Task: Below is a listing; restate from it, character for character, the lines beginning at the line holding "What is the interval" and ending at the line holding "Is the yellow hexagon partially hidden?", both included.

Record extracts:
-=-=-

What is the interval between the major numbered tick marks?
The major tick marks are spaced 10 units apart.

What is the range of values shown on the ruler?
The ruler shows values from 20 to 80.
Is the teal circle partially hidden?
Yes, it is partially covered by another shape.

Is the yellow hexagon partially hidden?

-=-=-

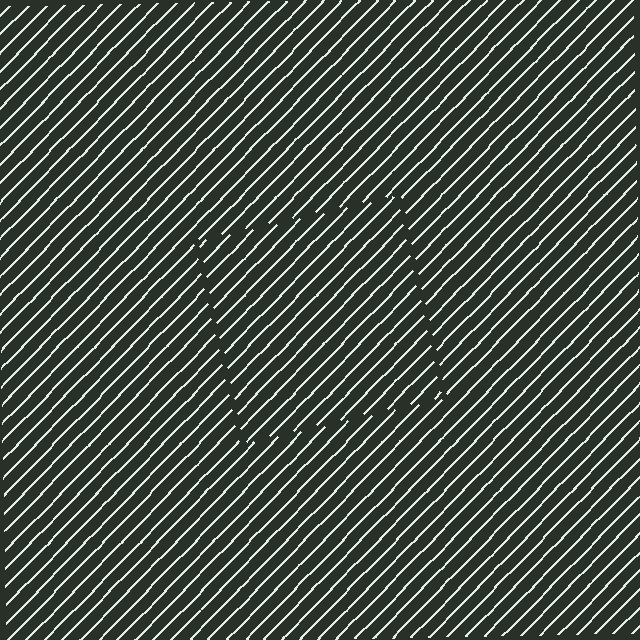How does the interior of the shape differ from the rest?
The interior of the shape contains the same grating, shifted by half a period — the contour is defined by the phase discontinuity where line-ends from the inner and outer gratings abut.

-=-=-

Full answer:
What is the interval between the major numbered tick marks?
The major tick marks are spaced 10 units apart.

What is the range of values shown on the ruler?
The ruler shows values from 20 to 80.
Is the teal circle partially hidden?
Yes, it is partially covered by another shape.

Is the yellow hexagon partially hidden?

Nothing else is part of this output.